REQUIRED TASK
Skip any picture you find and retype all the remaining lines exactly.

* * *

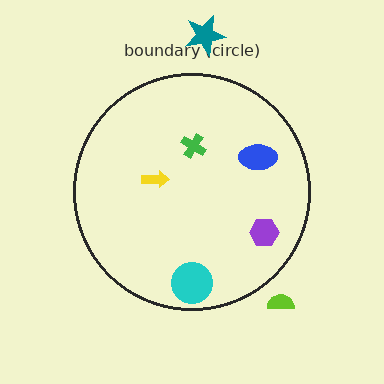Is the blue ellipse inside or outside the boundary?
Inside.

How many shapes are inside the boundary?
5 inside, 2 outside.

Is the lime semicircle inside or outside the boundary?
Outside.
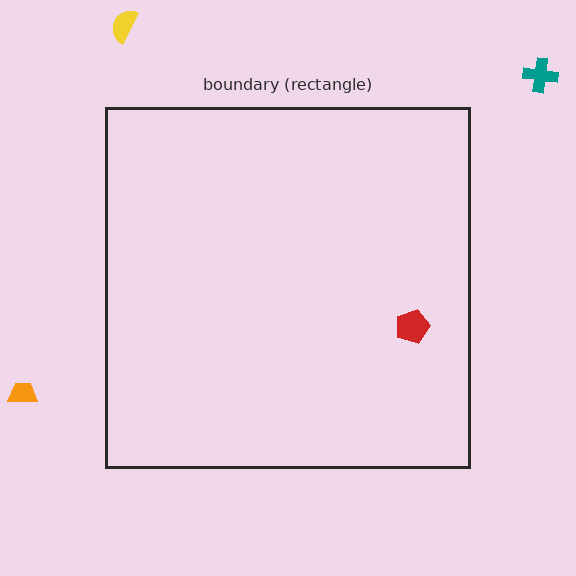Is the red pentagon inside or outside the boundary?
Inside.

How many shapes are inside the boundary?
1 inside, 3 outside.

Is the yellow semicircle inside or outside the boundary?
Outside.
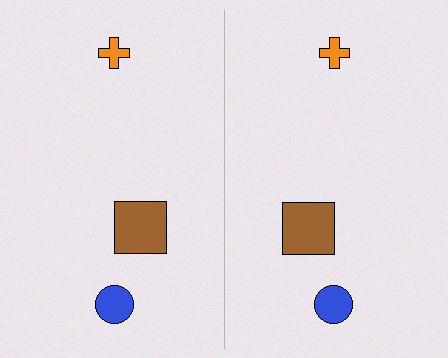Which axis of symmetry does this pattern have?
The pattern has a vertical axis of symmetry running through the center of the image.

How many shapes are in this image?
There are 6 shapes in this image.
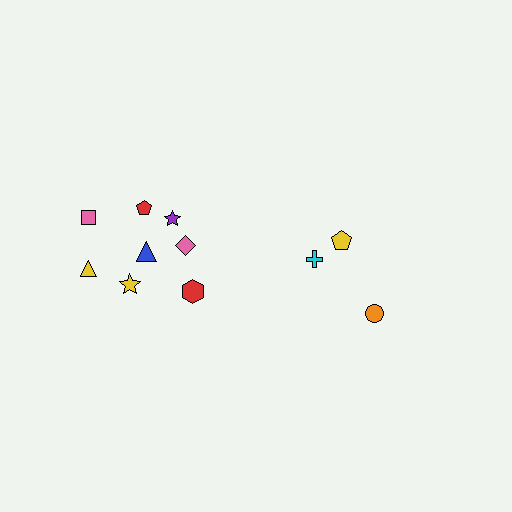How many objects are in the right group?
There are 3 objects.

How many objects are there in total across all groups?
There are 11 objects.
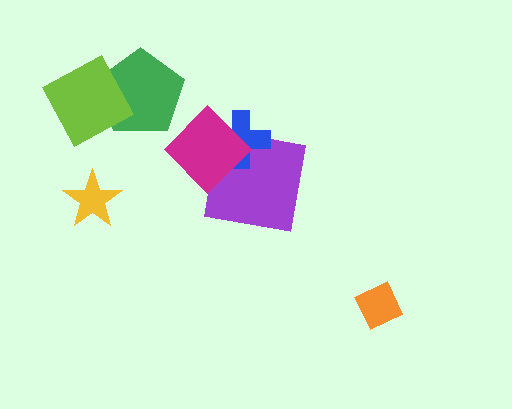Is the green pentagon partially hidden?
Yes, it is partially covered by another shape.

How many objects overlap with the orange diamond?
0 objects overlap with the orange diamond.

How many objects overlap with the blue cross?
2 objects overlap with the blue cross.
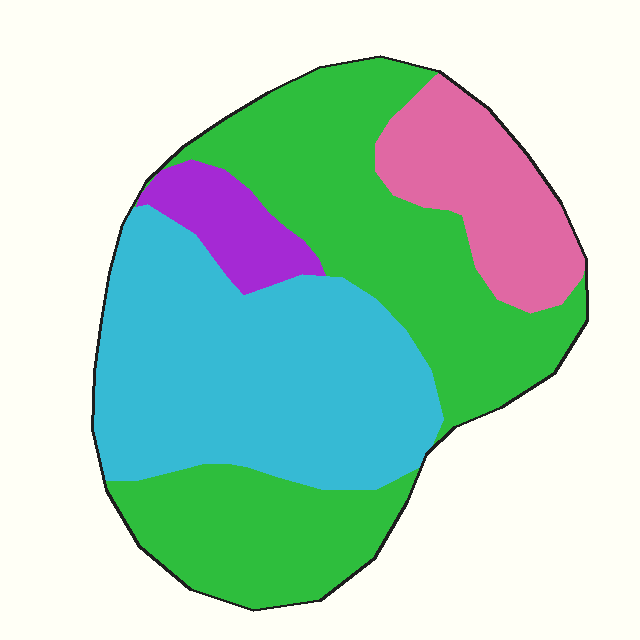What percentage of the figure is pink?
Pink takes up less than a sixth of the figure.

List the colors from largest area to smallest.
From largest to smallest: green, cyan, pink, purple.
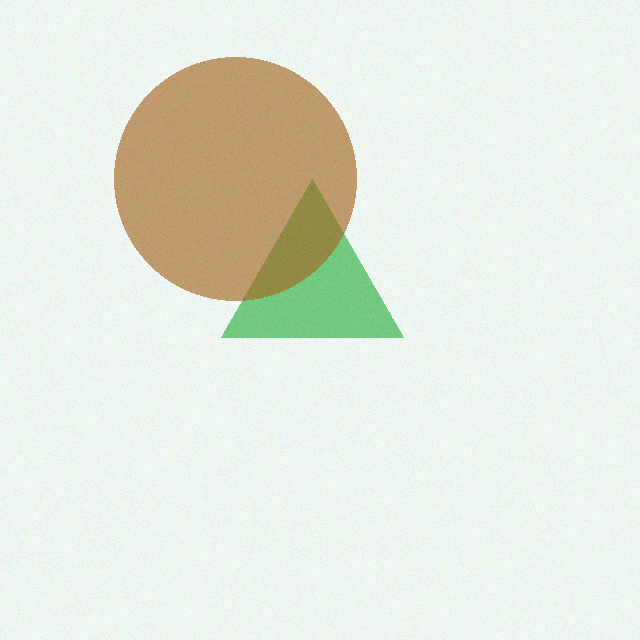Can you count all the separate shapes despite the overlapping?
Yes, there are 2 separate shapes.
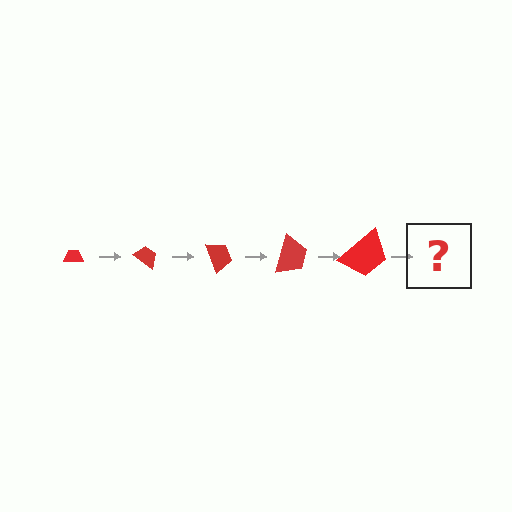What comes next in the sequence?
The next element should be a trapezoid, larger than the previous one and rotated 175 degrees clockwise from the start.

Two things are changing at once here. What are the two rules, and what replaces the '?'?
The two rules are that the trapezoid grows larger each step and it rotates 35 degrees clockwise each step. The '?' should be a trapezoid, larger than the previous one and rotated 175 degrees clockwise from the start.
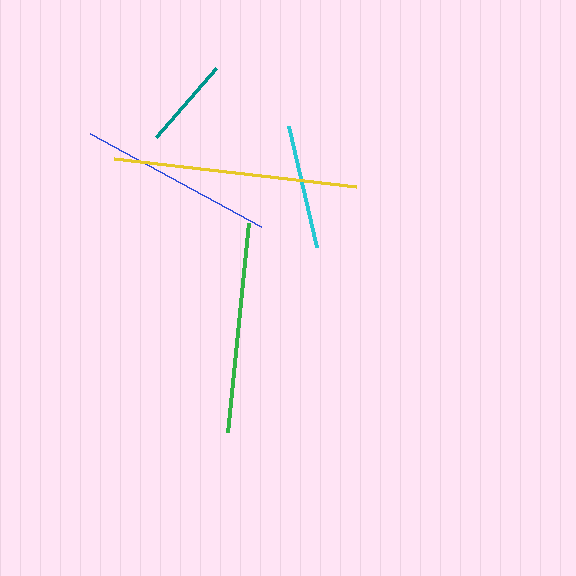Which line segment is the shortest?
The teal line is the shortest at approximately 92 pixels.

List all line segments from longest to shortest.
From longest to shortest: yellow, green and blue (about equal), cyan, teal.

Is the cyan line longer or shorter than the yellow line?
The yellow line is longer than the cyan line.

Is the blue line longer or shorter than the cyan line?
The blue line is longer than the cyan line.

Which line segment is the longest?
The yellow line is the longest at approximately 243 pixels.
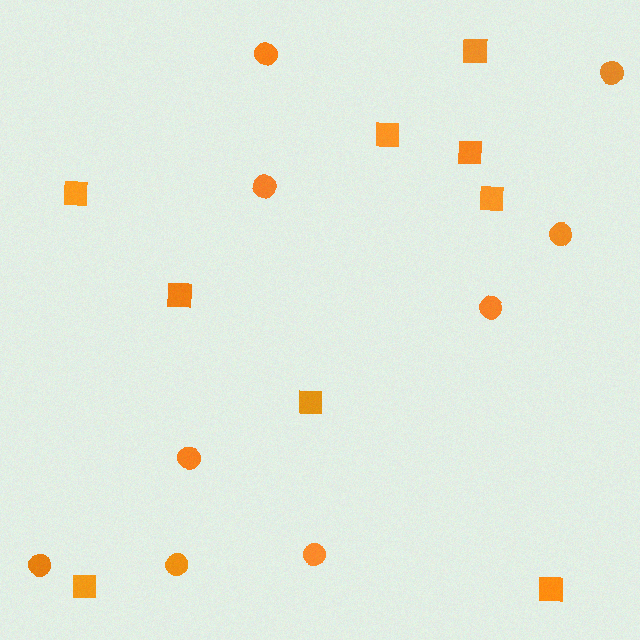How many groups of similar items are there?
There are 2 groups: one group of squares (9) and one group of circles (9).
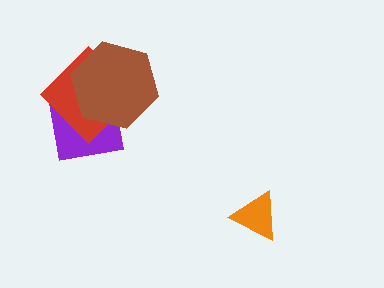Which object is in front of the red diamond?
The brown hexagon is in front of the red diamond.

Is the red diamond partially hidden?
Yes, it is partially covered by another shape.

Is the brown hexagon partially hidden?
No, no other shape covers it.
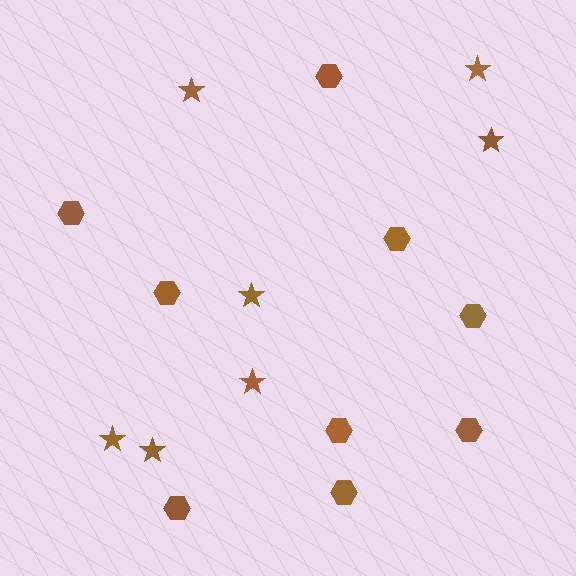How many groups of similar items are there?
There are 2 groups: one group of stars (7) and one group of hexagons (9).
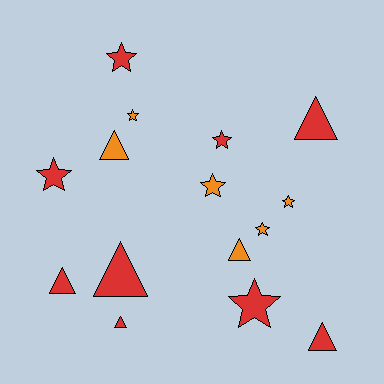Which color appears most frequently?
Red, with 9 objects.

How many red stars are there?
There are 4 red stars.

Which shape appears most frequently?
Star, with 8 objects.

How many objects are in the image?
There are 15 objects.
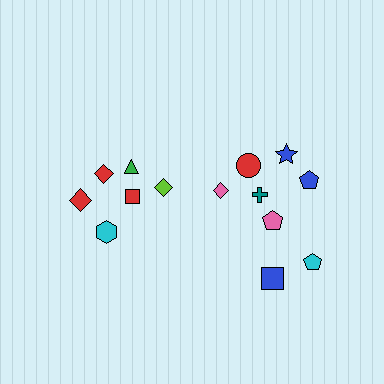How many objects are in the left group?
There are 6 objects.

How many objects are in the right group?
There are 8 objects.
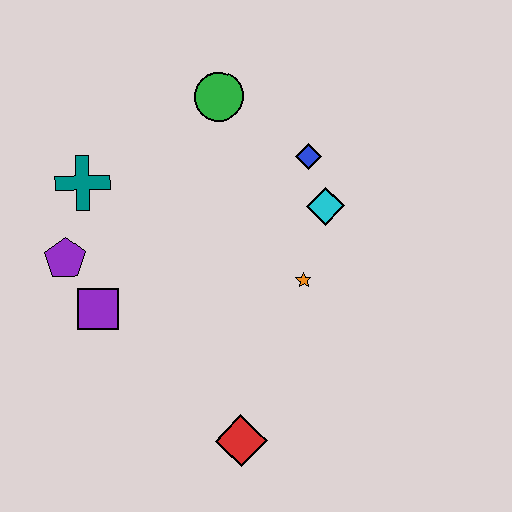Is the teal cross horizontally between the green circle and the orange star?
No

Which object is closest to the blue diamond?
The cyan diamond is closest to the blue diamond.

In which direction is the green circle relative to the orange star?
The green circle is above the orange star.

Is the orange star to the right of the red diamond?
Yes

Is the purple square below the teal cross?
Yes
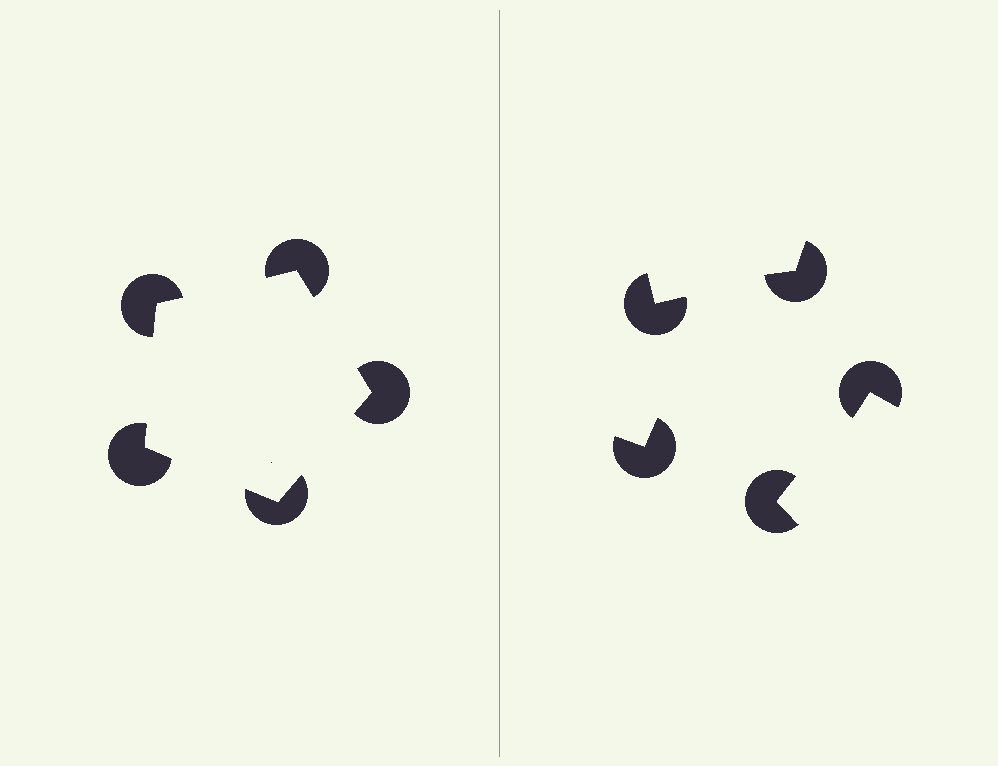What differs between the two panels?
The pac-man discs are positioned identically on both sides; only the wedge orientations differ. On the left they align to a pentagon; on the right they are misaligned.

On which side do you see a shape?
An illusory pentagon appears on the left side. On the right side the wedge cuts are rotated, so no coherent shape forms.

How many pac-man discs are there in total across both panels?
10 — 5 on each side.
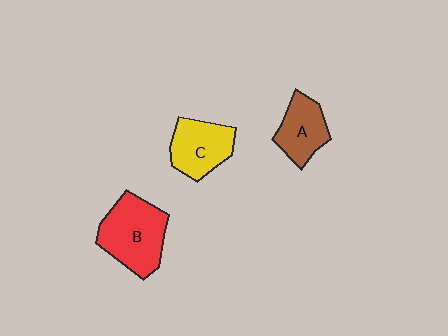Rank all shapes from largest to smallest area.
From largest to smallest: B (red), C (yellow), A (brown).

* * *

RESPONSE TO THIS TASK
Is the blue ellipse inside or outside the boundary?
Inside.

How many shapes are inside the boundary?
5 inside, 2 outside.

Is the lime semicircle inside or outside the boundary?
Outside.
Is the red pentagon inside or outside the boundary?
Inside.

How many shapes are inside the boundary?
1 inside, 3 outside.

Is the yellow semicircle inside or outside the boundary?
Outside.
Which axis of symmetry does this pattern have?
The pattern has a vertical axis of symmetry running through the center of the image.

How many shapes are in this image?
There are 6 shapes in this image.
How many objects are in the right group?
There are 3 objects.

How many objects are there in total across all groups?
There are 11 objects.
Is the green pentagon partially hidden?
Yes, it is partially covered by another shape.

How many objects overlap with the orange diamond?
0 objects overlap with the orange diamond.

How many objects overlap with the blue cross?
2 objects overlap with the blue cross.
What percentage of the figure is pink?
Pink takes up less than a sixth of the figure.

List the colors from largest area to smallest.
From largest to smallest: green, cyan, pink, purple.
Can you count all the separate shapes despite the overlapping?
Yes, there are 2 separate shapes.
What comes next in the sequence?
The next element should be a trapezoid, larger than the previous one and rotated 175 degrees clockwise from the start.

Two things are changing at once here. What are the two rules, and what replaces the '?'?
The two rules are that the trapezoid grows larger each step and it rotates 35 degrees clockwise each step. The '?' should be a trapezoid, larger than the previous one and rotated 175 degrees clockwise from the start.
Which line segment is the shortest?
The teal line is the shortest at approximately 92 pixels.

List all line segments from longest to shortest.
From longest to shortest: yellow, green and blue (about equal), cyan, teal.

Is the cyan line longer or shorter than the yellow line?
The yellow line is longer than the cyan line.

Is the blue line longer or shorter than the cyan line?
The blue line is longer than the cyan line.

Which line segment is the longest?
The yellow line is the longest at approximately 243 pixels.
How many groups of similar items are there?
There are 2 groups: one group of squares (9) and one group of circles (9).
Which object is in front of the red diamond?
The brown hexagon is in front of the red diamond.

Is the red diamond partially hidden?
Yes, it is partially covered by another shape.

Is the brown hexagon partially hidden?
No, no other shape covers it.
How many groups of similar items are there?
There are 2 groups: one group of stars (7) and one group of hexagons (9).
Which color appears most frequently?
Red, with 9 objects.

How many red stars are there?
There are 4 red stars.

Which shape appears most frequently?
Star, with 8 objects.

How many objects are in the image?
There are 15 objects.
How many objects are in the left group?
There are 6 objects.

How many objects are in the right group?
There are 8 objects.
Is the teal cross horizontally between the green circle and the orange star?
No

Which object is closest to the blue diamond?
The cyan diamond is closest to the blue diamond.

In which direction is the green circle relative to the orange star?
The green circle is above the orange star.

Is the orange star to the right of the red diamond?
Yes

Is the purple square below the teal cross?
Yes
What differs between the two panels?
The pac-man discs are positioned identically on both sides; only the wedge orientations differ. On the left they align to a pentagon; on the right they are misaligned.

On which side do you see a shape?
An illusory pentagon appears on the left side. On the right side the wedge cuts are rotated, so no coherent shape forms.

How many pac-man discs are there in total across both panels?
10 — 5 on each side.
Rank all shapes from largest to smallest area.
From largest to smallest: B (red), C (yellow), A (brown).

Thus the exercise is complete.